(Visual geometry question entries)
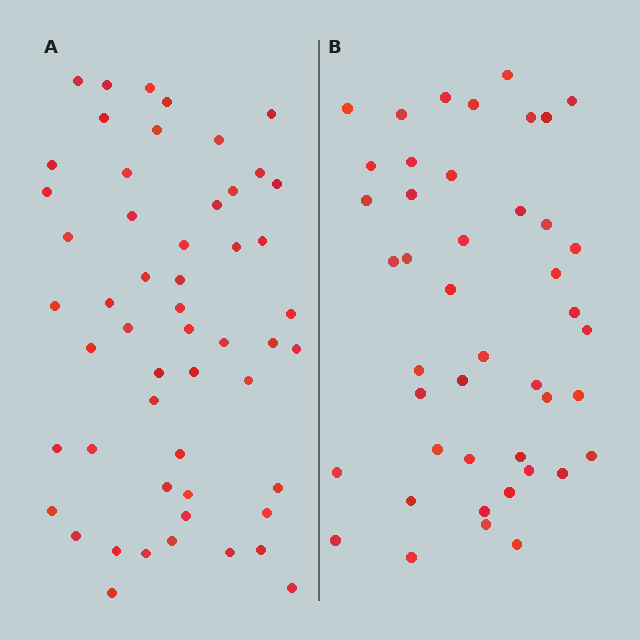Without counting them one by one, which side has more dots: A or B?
Region A (the left region) has more dots.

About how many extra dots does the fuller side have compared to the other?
Region A has roughly 8 or so more dots than region B.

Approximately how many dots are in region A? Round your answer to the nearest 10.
About 50 dots. (The exact count is 53, which rounds to 50.)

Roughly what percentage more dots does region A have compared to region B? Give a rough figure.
About 20% more.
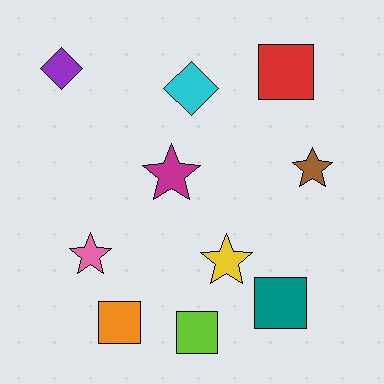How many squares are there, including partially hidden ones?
There are 4 squares.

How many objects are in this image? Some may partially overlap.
There are 10 objects.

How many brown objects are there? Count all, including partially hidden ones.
There is 1 brown object.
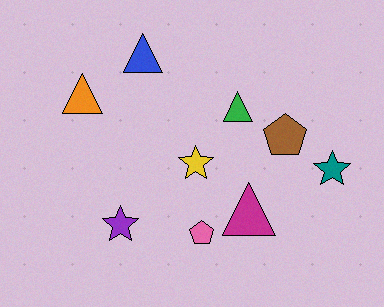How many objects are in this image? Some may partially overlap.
There are 9 objects.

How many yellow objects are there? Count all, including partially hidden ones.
There is 1 yellow object.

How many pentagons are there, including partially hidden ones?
There are 2 pentagons.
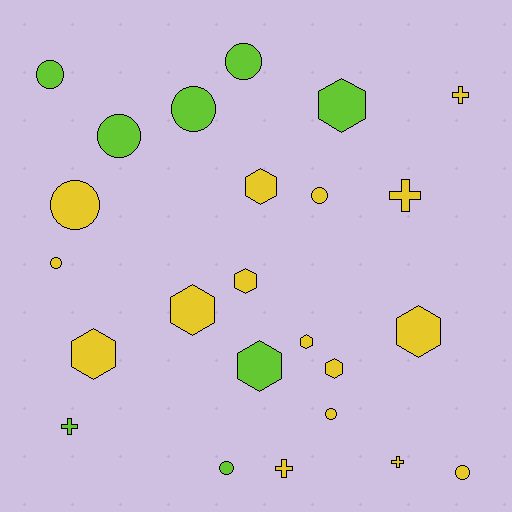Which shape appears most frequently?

What is needed: Starting at the line that contains "How many squares", please write out every line to the end of the entries, inclusive, copied exactly and with pictures omitted.

Written reply:
How many squares are there, including partially hidden ones?
There are 4 squares.

How many objects are in this image? Some may partially overlap.
There are 10 objects.

How many brown objects are there? Count all, including partially hidden ones.
There is 1 brown object.
How many objects are in this image? Some may partially overlap.
There are 9 objects.

How many yellow objects are there? Count all, including partially hidden ones.
There is 1 yellow object.

How many pentagons are there, including partially hidden ones?
There are 2 pentagons.
Which shape appears most frequently?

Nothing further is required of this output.